[Records contained in a dataset]
★ ★ ★ ★
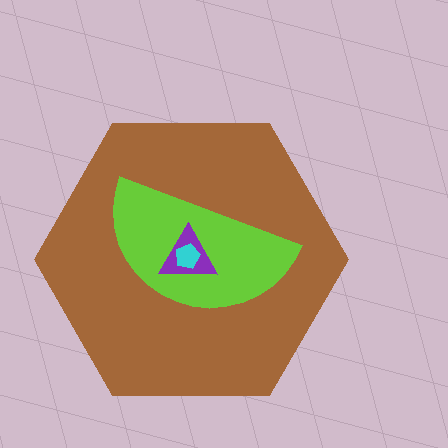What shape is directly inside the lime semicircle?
The purple triangle.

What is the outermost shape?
The brown hexagon.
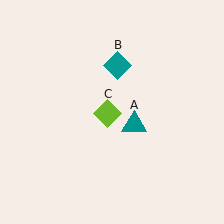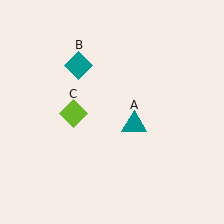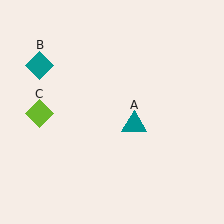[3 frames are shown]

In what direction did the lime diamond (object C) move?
The lime diamond (object C) moved left.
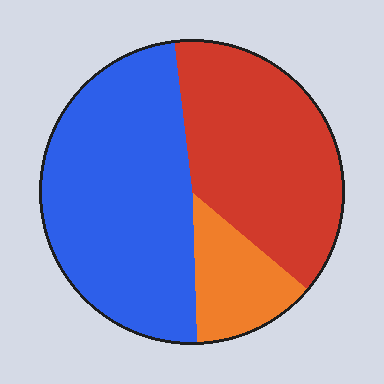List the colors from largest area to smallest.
From largest to smallest: blue, red, orange.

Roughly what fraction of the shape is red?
Red covers around 40% of the shape.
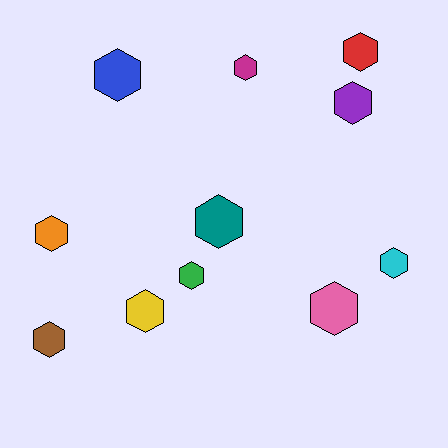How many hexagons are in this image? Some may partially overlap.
There are 11 hexagons.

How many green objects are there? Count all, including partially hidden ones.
There is 1 green object.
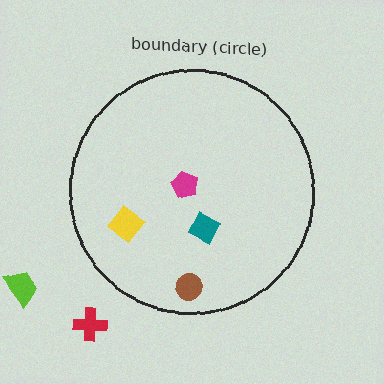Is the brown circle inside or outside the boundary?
Inside.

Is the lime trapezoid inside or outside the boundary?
Outside.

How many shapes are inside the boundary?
4 inside, 2 outside.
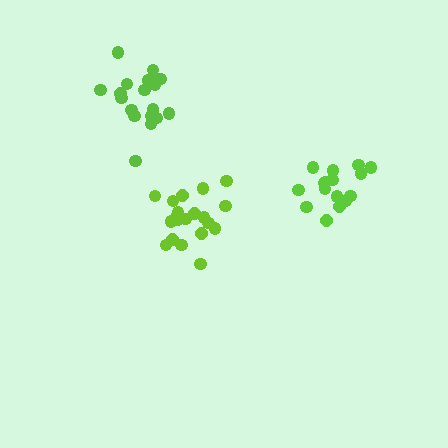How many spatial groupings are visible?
There are 3 spatial groupings.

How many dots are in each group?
Group 1: 19 dots, Group 2: 20 dots, Group 3: 16 dots (55 total).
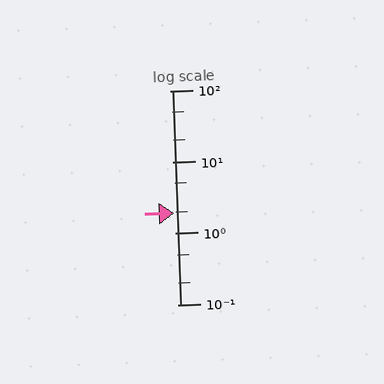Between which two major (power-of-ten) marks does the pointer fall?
The pointer is between 1 and 10.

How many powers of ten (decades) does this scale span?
The scale spans 3 decades, from 0.1 to 100.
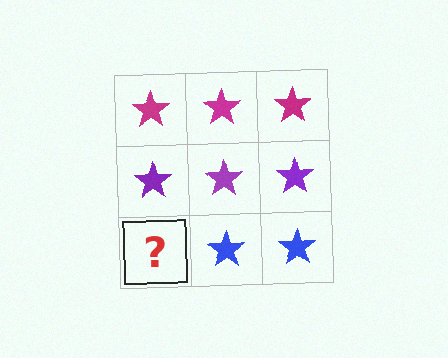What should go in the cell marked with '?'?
The missing cell should contain a blue star.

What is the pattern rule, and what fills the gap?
The rule is that each row has a consistent color. The gap should be filled with a blue star.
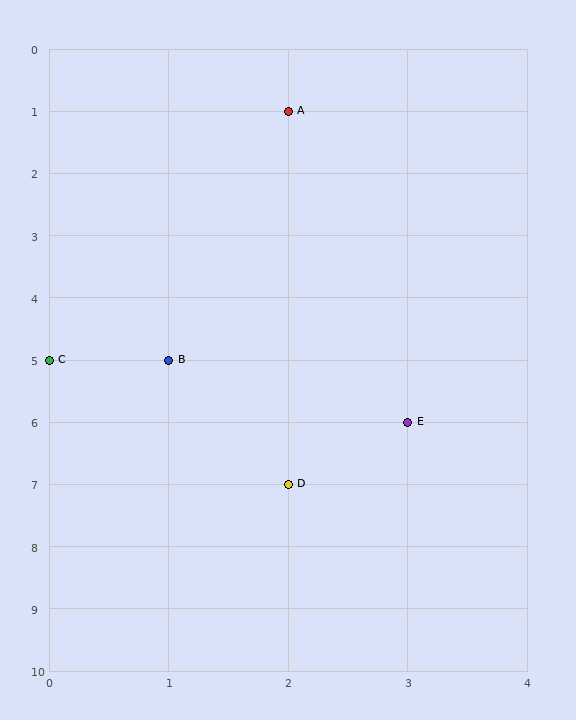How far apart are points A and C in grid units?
Points A and C are 2 columns and 4 rows apart (about 4.5 grid units diagonally).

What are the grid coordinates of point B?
Point B is at grid coordinates (1, 5).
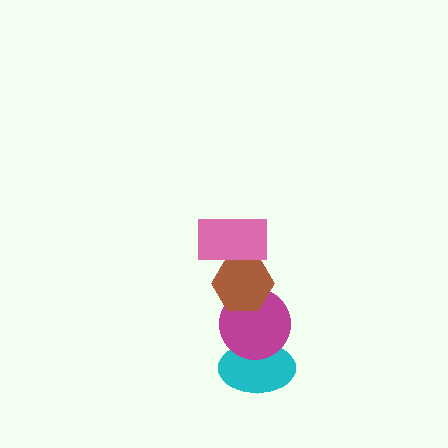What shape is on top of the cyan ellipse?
The magenta circle is on top of the cyan ellipse.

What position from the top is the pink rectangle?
The pink rectangle is 1st from the top.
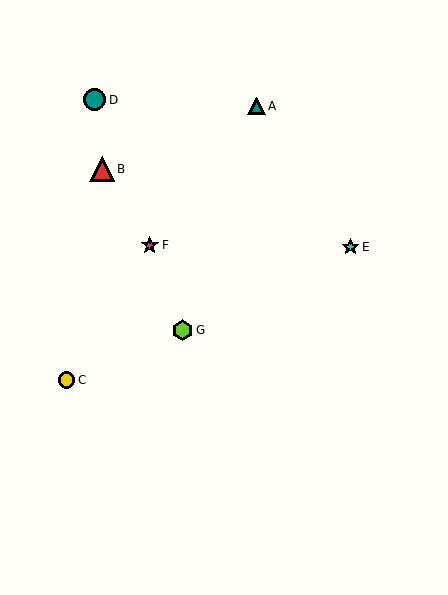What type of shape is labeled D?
Shape D is a teal circle.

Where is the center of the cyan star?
The center of the cyan star is at (351, 247).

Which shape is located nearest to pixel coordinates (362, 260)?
The cyan star (labeled E) at (351, 247) is nearest to that location.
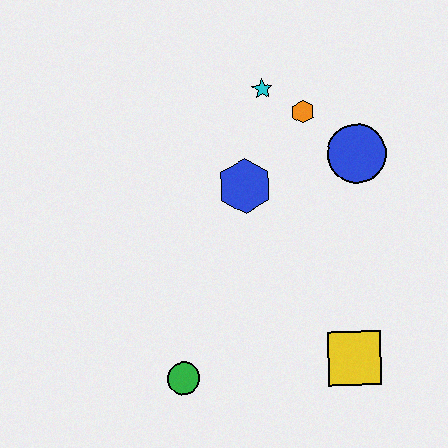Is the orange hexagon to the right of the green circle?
Yes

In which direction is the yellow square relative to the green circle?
The yellow square is to the right of the green circle.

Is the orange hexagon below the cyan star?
Yes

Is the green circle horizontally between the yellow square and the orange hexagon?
No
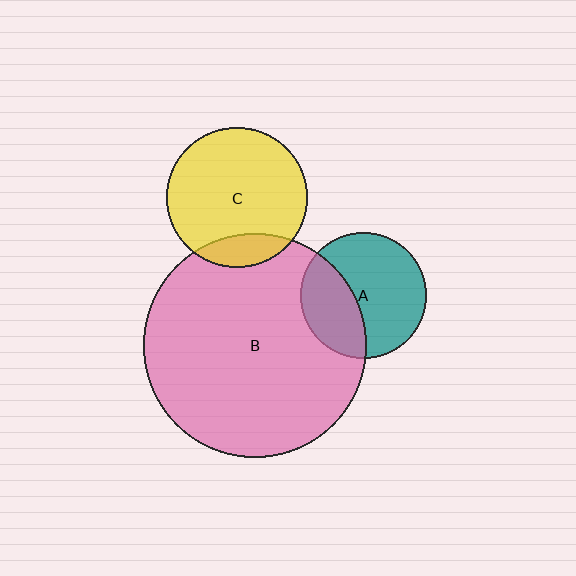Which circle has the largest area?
Circle B (pink).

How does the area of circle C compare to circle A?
Approximately 1.2 times.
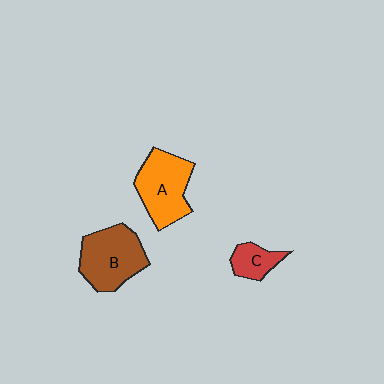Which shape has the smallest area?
Shape C (red).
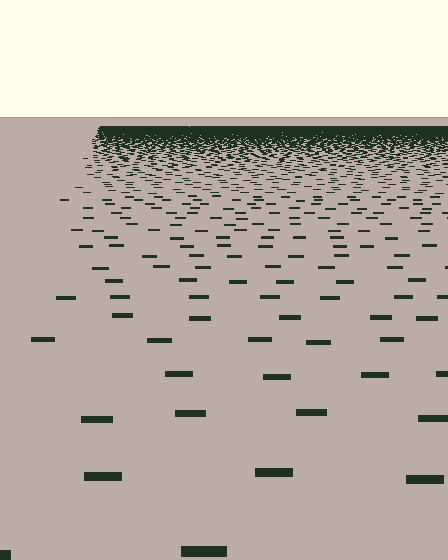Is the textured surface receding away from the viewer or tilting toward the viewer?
The surface is receding away from the viewer. Texture elements get smaller and denser toward the top.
★ ★ ★ ★
Task statement
Reproduce every record above exactly, omitting the pictures.

Output
What shape is directly inside the lime semicircle?
The purple triangle.

What is the outermost shape?
The brown hexagon.
[3 frames are shown]

In what direction did the lime diamond (object C) move?
The lime diamond (object C) moved left.
List the colors from largest area to smallest.
From largest to smallest: blue, red, orange.

Roughly what fraction of the shape is red?
Red covers around 40% of the shape.
How many hexagons are in this image? Some may partially overlap.
There are 11 hexagons.

How many green objects are there? Count all, including partially hidden ones.
There is 1 green object.
Is the brown circle inside or outside the boundary?
Inside.

Is the lime trapezoid inside or outside the boundary?
Outside.

How many shapes are inside the boundary?
4 inside, 2 outside.
How many spatial groupings are visible?
There are 3 spatial groupings.

How many dots are in each group?
Group 1: 19 dots, Group 2: 20 dots, Group 3: 16 dots (55 total).
Between which two major (power-of-ten) marks does the pointer fall?
The pointer is between 1 and 10.

How many powers of ten (decades) does this scale span?
The scale spans 3 decades, from 0.1 to 100.
What should go in the cell marked with '?'?
The missing cell should contain a blue star.

What is the pattern rule, and what fills the gap?
The rule is that each row has a consistent color. The gap should be filled with a blue star.
How far apart are points A and C in grid units?
Points A and C are 2 columns and 4 rows apart (about 4.5 grid units diagonally).

What are the grid coordinates of point B?
Point B is at grid coordinates (1, 5).
What shape is on top of the cyan ellipse?
The magenta circle is on top of the cyan ellipse.

What position from the top is the pink rectangle?
The pink rectangle is 1st from the top.
What type of shape is labeled D?
Shape D is a teal circle.

Where is the center of the cyan star?
The center of the cyan star is at (351, 247).

Which shape is located nearest to pixel coordinates (362, 260)?
The cyan star (labeled E) at (351, 247) is nearest to that location.
Is the orange hexagon to the right of the green circle?
Yes

In which direction is the yellow square relative to the green circle?
The yellow square is to the right of the green circle.

Is the orange hexagon below the cyan star?
Yes

Is the green circle horizontally between the yellow square and the orange hexagon?
No
Which circle has the largest area?
Circle B (pink).

How does the area of circle C compare to circle A?
Approximately 1.2 times.
Which shape has the smallest area?
Shape C (red).
Is the textured surface receding away from the viewer or tilting toward the viewer?
The surface is receding away from the viewer. Texture elements get smaller and denser toward the top.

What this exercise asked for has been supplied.